* **Record set**
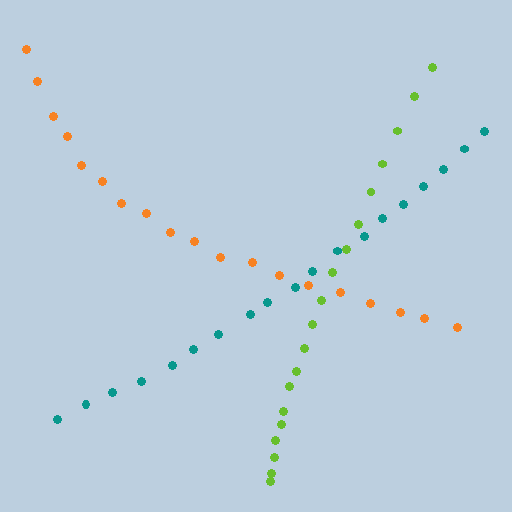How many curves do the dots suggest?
There are 3 distinct paths.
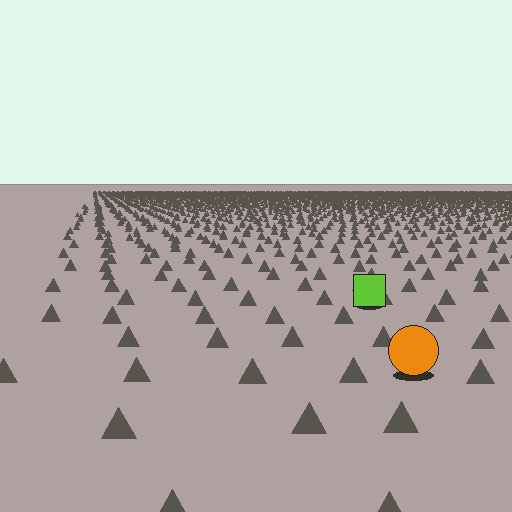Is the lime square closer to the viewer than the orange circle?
No. The orange circle is closer — you can tell from the texture gradient: the ground texture is coarser near it.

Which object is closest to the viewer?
The orange circle is closest. The texture marks near it are larger and more spread out.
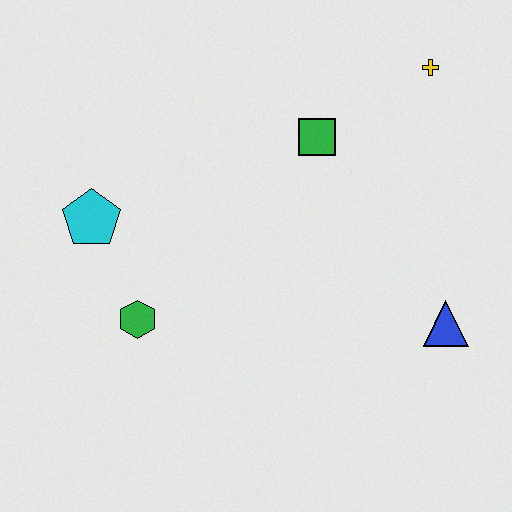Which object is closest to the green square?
The yellow cross is closest to the green square.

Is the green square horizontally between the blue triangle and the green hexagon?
Yes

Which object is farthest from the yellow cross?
The green hexagon is farthest from the yellow cross.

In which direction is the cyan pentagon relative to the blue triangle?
The cyan pentagon is to the left of the blue triangle.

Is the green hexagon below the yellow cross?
Yes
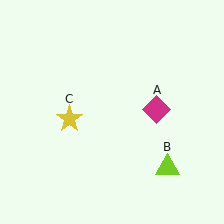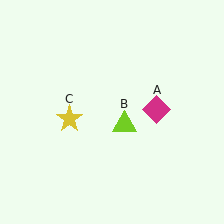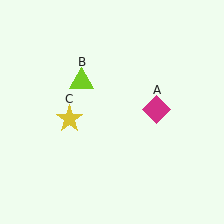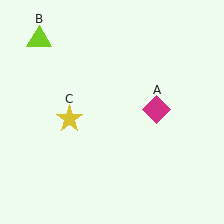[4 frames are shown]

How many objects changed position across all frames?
1 object changed position: lime triangle (object B).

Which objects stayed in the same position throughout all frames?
Magenta diamond (object A) and yellow star (object C) remained stationary.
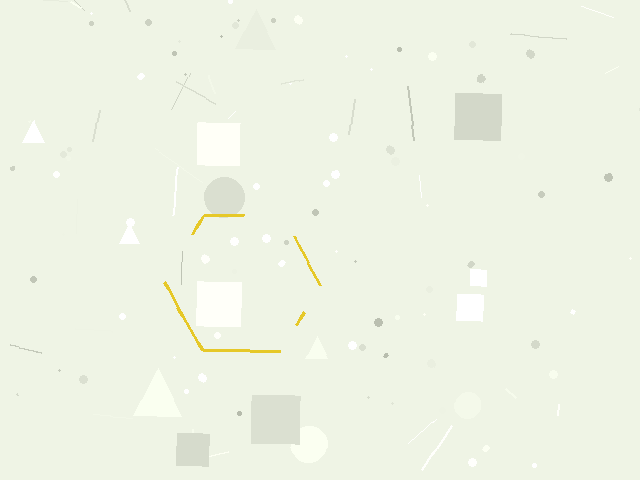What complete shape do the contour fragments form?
The contour fragments form a hexagon.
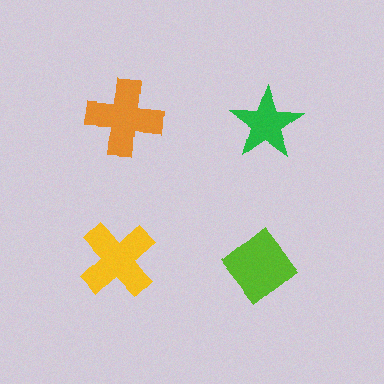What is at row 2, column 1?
A yellow cross.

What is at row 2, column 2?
A lime diamond.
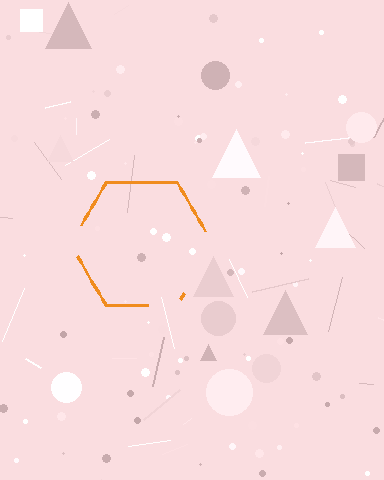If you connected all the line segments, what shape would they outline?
They would outline a hexagon.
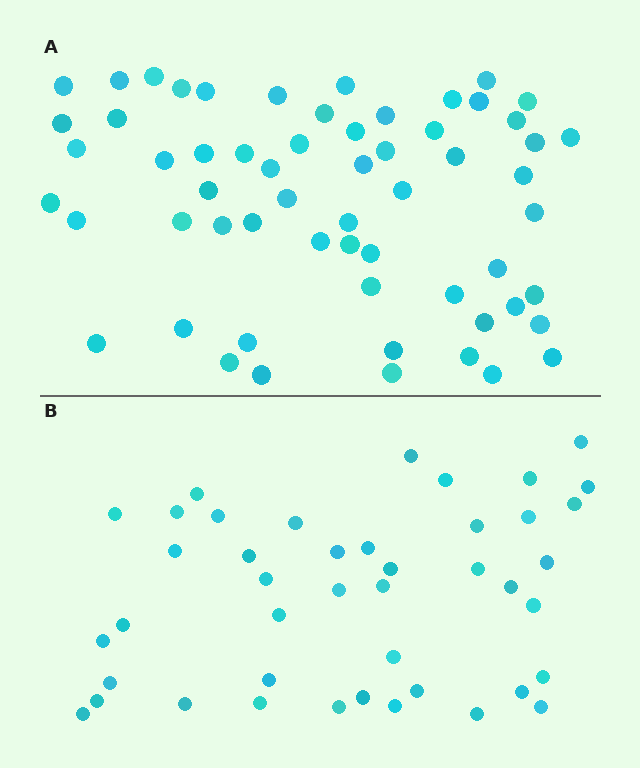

* **Aim of the exercise**
Omitting all images, print the listing exactly.

* **Solution**
How many curves do the dots suggest?
There are 3 distinct paths.
Is the lime square closer to the viewer than the orange circle?
No. The orange circle is closer — you can tell from the texture gradient: the ground texture is coarser near it.

Which object is closest to the viewer?
The orange circle is closest. The texture marks near it are larger and more spread out.
Which object is closest to the green square?
The yellow cross is closest to the green square.

Is the green square horizontally between the blue triangle and the green hexagon?
Yes

Which object is farthest from the yellow cross?
The green hexagon is farthest from the yellow cross.

In which direction is the cyan pentagon relative to the blue triangle?
The cyan pentagon is to the left of the blue triangle.

Is the green hexagon below the yellow cross?
Yes
[4 frames are shown]

How many objects changed position across all frames?
1 object changed position: lime triangle (object B).

Which objects stayed in the same position throughout all frames?
Magenta diamond (object A) and yellow star (object C) remained stationary.
What complete shape do the contour fragments form?
The contour fragments form a hexagon.
What is at row 2, column 1?
A yellow cross.

What is at row 2, column 2?
A lime diamond.
If you connected all the line segments, what shape would they outline?
They would outline a hexagon.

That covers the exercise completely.